Records about drawn shapes:

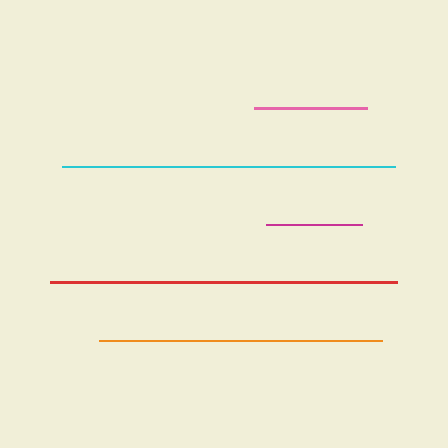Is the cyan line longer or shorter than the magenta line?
The cyan line is longer than the magenta line.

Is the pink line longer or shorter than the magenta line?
The pink line is longer than the magenta line.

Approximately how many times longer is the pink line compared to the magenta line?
The pink line is approximately 1.2 times the length of the magenta line.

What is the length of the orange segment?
The orange segment is approximately 283 pixels long.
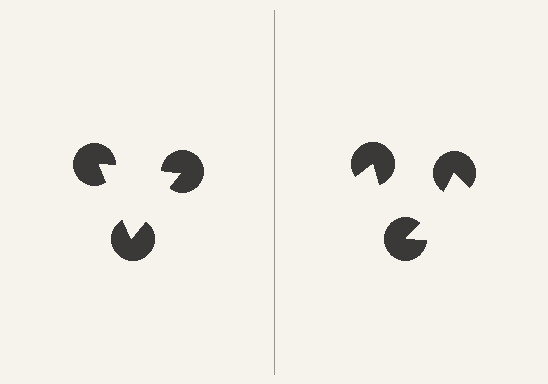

▶ _What is asked_
Reproduce the records, all of them, word for word; omit the pictures.

▶ _Response to this task_
Is the cyan line longer or shorter than the magenta line?
The cyan line is longer than the magenta line.

Is the pink line longer or shorter than the magenta line?
The pink line is longer than the magenta line.

Approximately how many times longer is the pink line compared to the magenta line?
The pink line is approximately 1.2 times the length of the magenta line.

What is the length of the orange segment?
The orange segment is approximately 283 pixels long.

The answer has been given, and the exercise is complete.